Print the line containing "Two things are" and each line after it through the end, please, with nothing added.

>>>>>

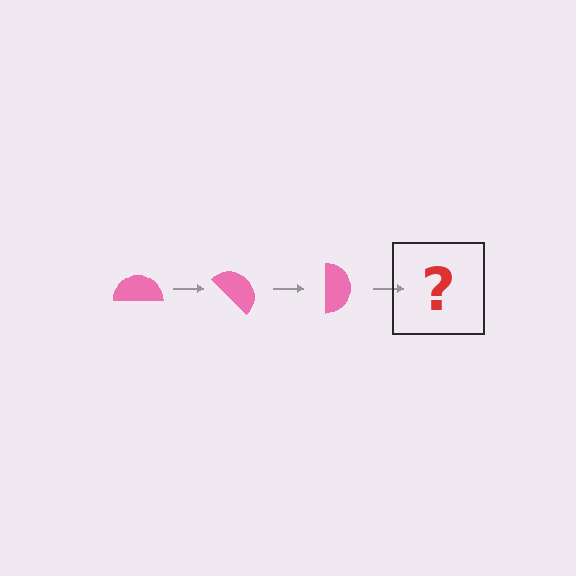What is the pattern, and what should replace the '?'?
The pattern is that the semicircle rotates 45 degrees clockwise each step. The '?' should be a pink semicircle rotated 135 degrees clockwise.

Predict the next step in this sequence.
The next step is a pink semicircle rotated 135 degrees clockwise.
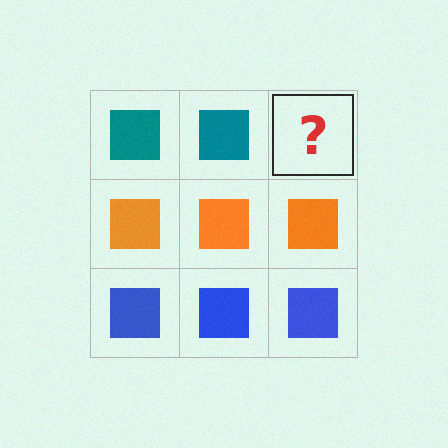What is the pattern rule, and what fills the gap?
The rule is that each row has a consistent color. The gap should be filled with a teal square.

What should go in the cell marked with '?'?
The missing cell should contain a teal square.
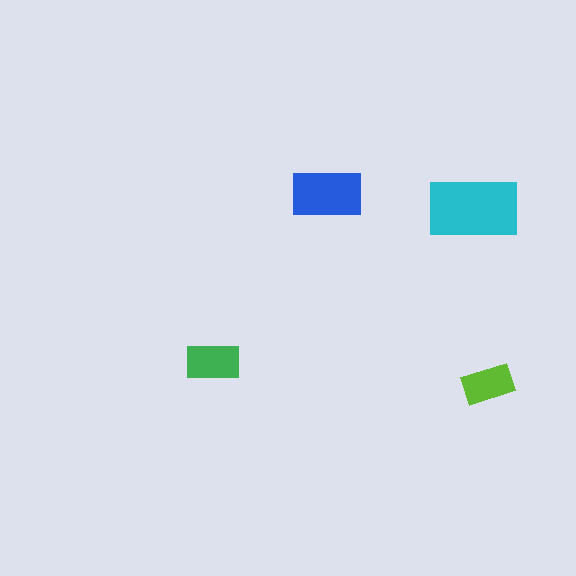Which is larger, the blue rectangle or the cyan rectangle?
The cyan one.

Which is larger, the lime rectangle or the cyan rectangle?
The cyan one.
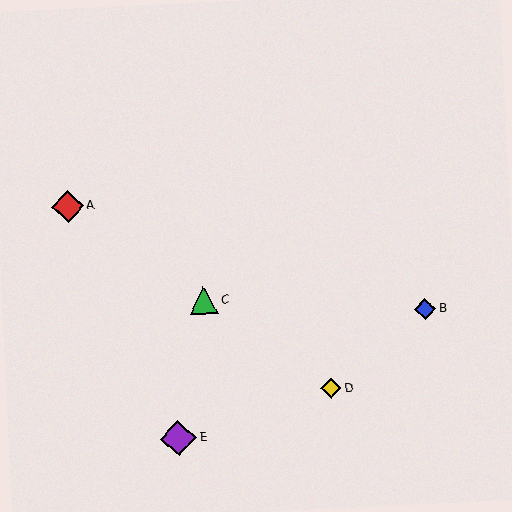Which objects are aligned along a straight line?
Objects A, C, D are aligned along a straight line.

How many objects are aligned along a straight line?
3 objects (A, C, D) are aligned along a straight line.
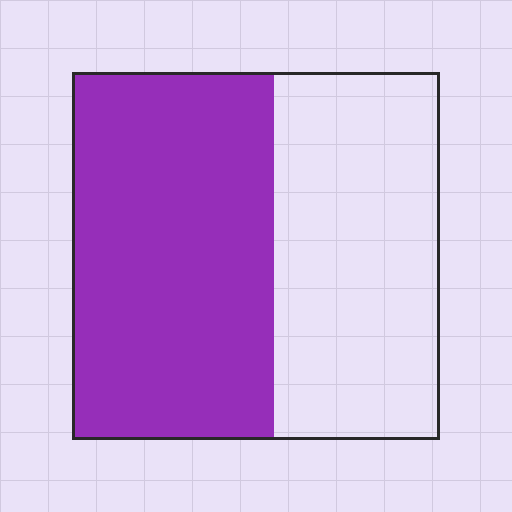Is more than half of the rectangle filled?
Yes.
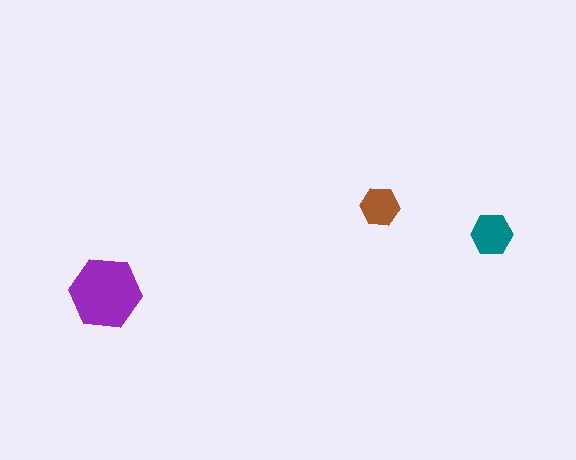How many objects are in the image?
There are 3 objects in the image.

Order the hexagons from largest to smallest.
the purple one, the teal one, the brown one.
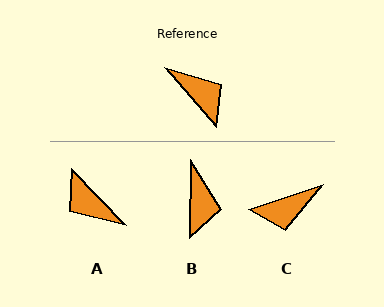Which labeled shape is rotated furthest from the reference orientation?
A, about 176 degrees away.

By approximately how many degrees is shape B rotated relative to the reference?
Approximately 41 degrees clockwise.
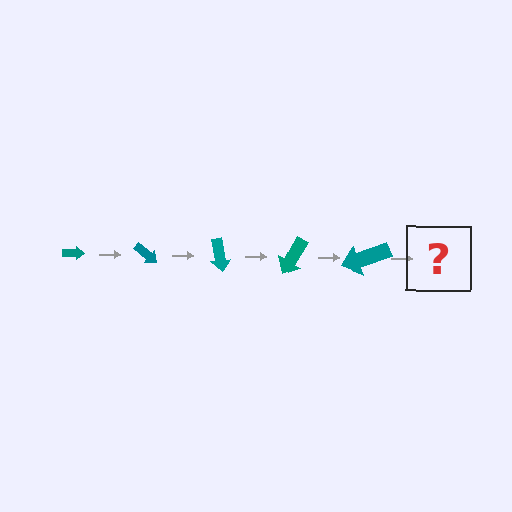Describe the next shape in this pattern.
It should be an arrow, larger than the previous one and rotated 200 degrees clockwise from the start.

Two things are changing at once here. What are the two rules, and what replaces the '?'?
The two rules are that the arrow grows larger each step and it rotates 40 degrees clockwise each step. The '?' should be an arrow, larger than the previous one and rotated 200 degrees clockwise from the start.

<<<<<

● Response to the exercise:
Two things are changing at once here. What are the two rules, and what replaces the '?'?
The two rules are that the arrow grows larger each step and it rotates 40 degrees clockwise each step. The '?' should be an arrow, larger than the previous one and rotated 200 degrees clockwise from the start.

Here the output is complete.